┌─ DATA FOR THIS EXERCISE

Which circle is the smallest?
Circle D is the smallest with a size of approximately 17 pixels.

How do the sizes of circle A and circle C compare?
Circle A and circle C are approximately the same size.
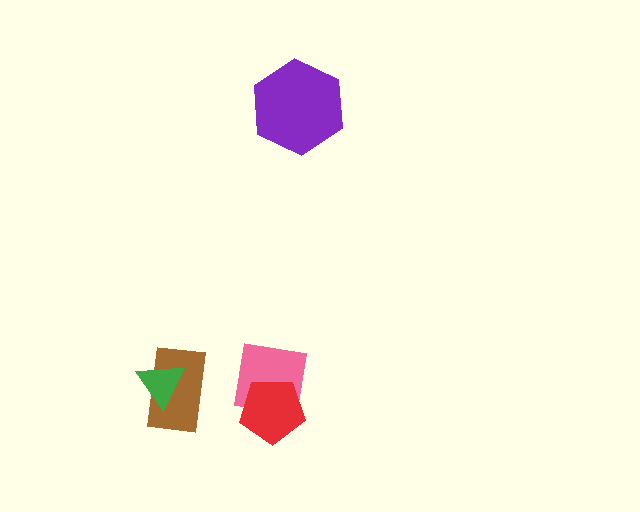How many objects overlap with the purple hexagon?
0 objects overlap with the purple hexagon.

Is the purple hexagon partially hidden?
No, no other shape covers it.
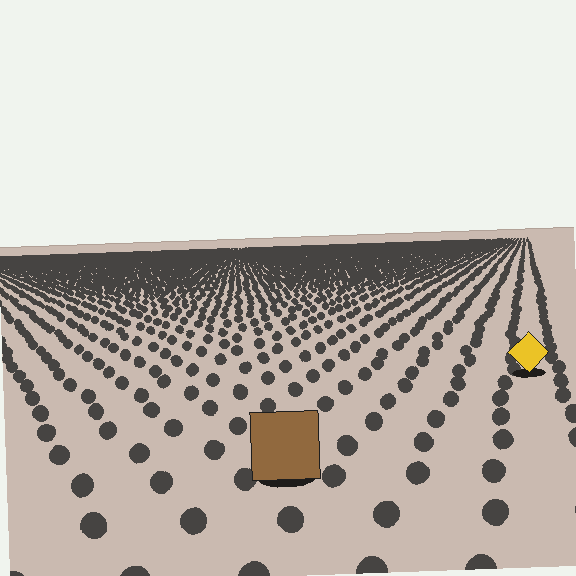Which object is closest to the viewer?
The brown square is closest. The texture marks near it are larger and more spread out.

└─
┌─ DATA FOR THIS EXERCISE

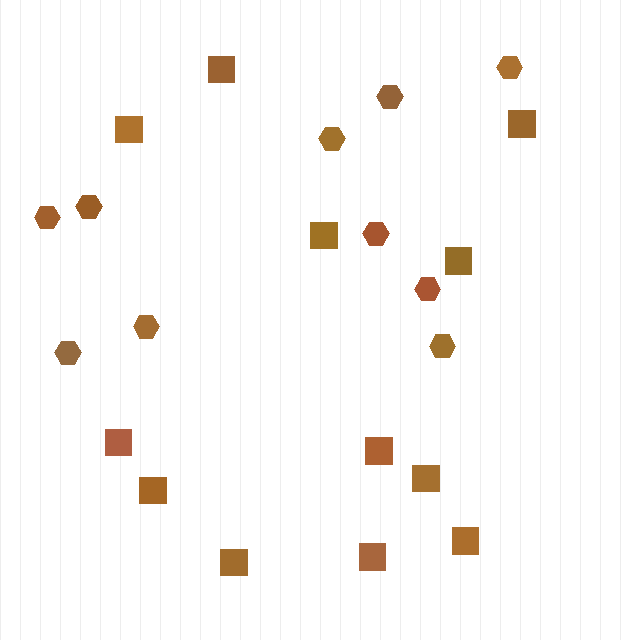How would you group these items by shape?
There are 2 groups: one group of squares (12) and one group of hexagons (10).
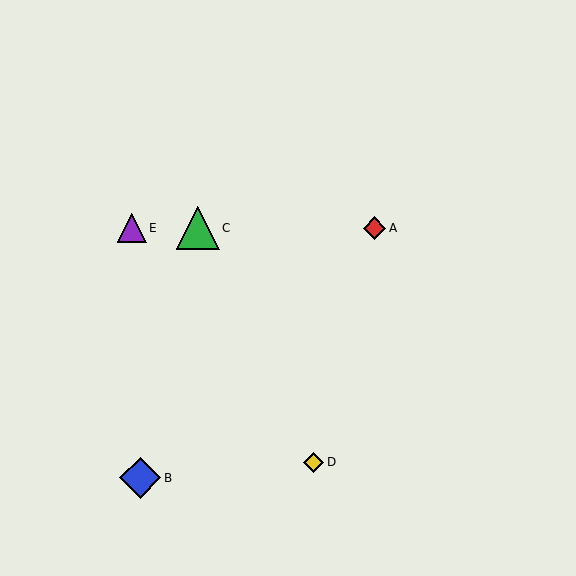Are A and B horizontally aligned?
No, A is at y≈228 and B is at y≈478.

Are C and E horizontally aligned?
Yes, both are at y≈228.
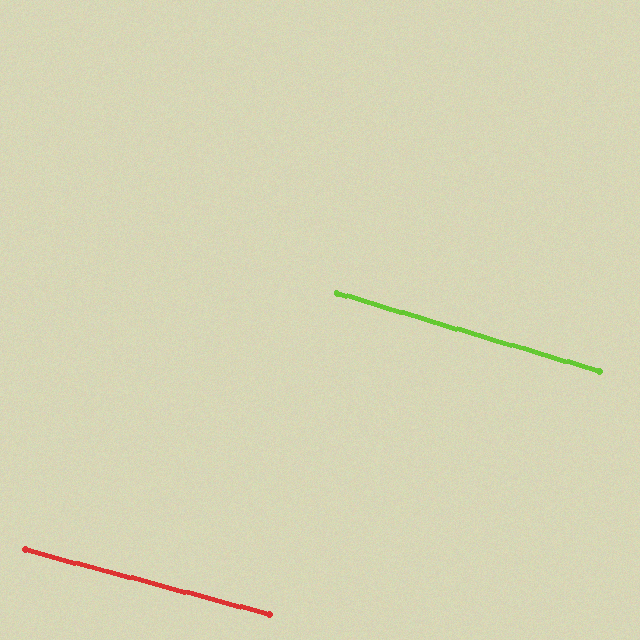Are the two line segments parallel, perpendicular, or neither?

└─

WHAT THE TASK ASKS »
Starting at the line that contains "Are C and E horizontally aligned?" and stopping after the line that contains "Are the two", copy every line exactly. Leave any pictures behind.

ANSWER FOR THIS EXERCISE »
Are C and E horizontally aligned?
Yes, both are at y≈228.
Are the two line segments parallel, perpendicular, or neither?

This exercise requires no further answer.